**Aim:**
Reproduce the listing below character for character; drop every image.

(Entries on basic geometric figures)
######

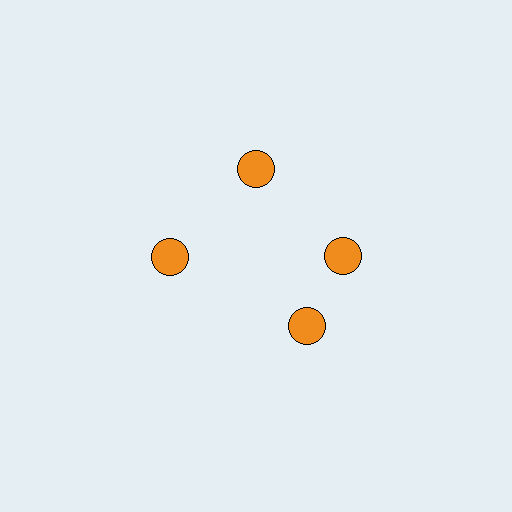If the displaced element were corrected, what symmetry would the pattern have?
It would have 4-fold rotational symmetry — the pattern would map onto itself every 90 degrees.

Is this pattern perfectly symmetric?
No. The 4 orange circles are arranged in a ring, but one element near the 6 o'clock position is rotated out of alignment along the ring, breaking the 4-fold rotational symmetry.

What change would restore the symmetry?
The symmetry would be restored by rotating it back into even spacing with its neighbors so that all 4 circles sit at equal angles and equal distance from the center.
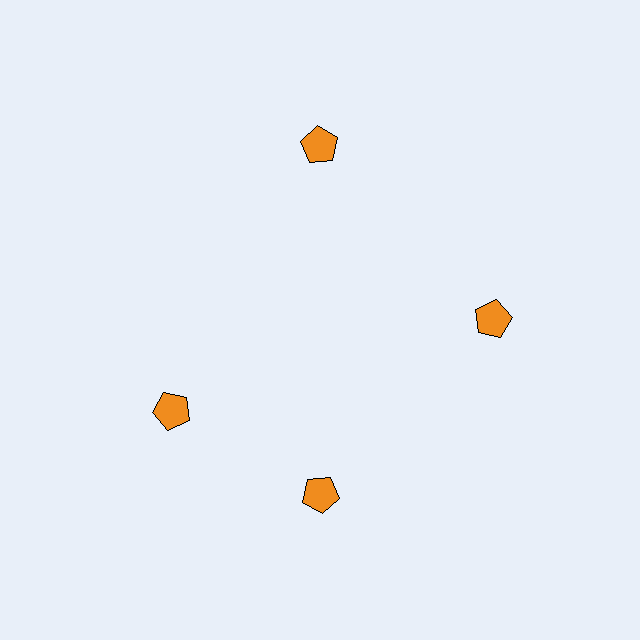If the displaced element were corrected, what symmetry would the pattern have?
It would have 4-fold rotational symmetry — the pattern would map onto itself every 90 degrees.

######

**The response:**
If the displaced element were corrected, what symmetry would the pattern have?
It would have 4-fold rotational symmetry — the pattern would map onto itself every 90 degrees.

Is this pattern perfectly symmetric?
No. The 4 orange circles are arranged in a ring, but one element near the 6 o'clock position is rotated out of alignment along the ring, breaking the 4-fold rotational symmetry.

What change would restore the symmetry?
The symmetry would be restored by rotating it back into even spacing with its neighbors so that all 4 circles sit at equal angles and equal distance from the center.
If the displaced element were corrected, what symmetry would the pattern have?
It would have 4-fold rotational symmetry — the pattern would map onto itself every 90 degrees.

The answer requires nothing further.